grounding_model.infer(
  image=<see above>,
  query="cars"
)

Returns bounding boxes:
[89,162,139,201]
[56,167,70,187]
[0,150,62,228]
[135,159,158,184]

> [Given instruction] Write out the rows above again, switching "cars" to "vehicles" and leaving everything else as it is.

> [Answer for this exercise]
grounding_model.infer(
  image=<see above>,
  query="vehicles"
)

Returns bounding boxes:
[89,162,139,201]
[56,167,70,187]
[0,150,62,228]
[135,159,158,184]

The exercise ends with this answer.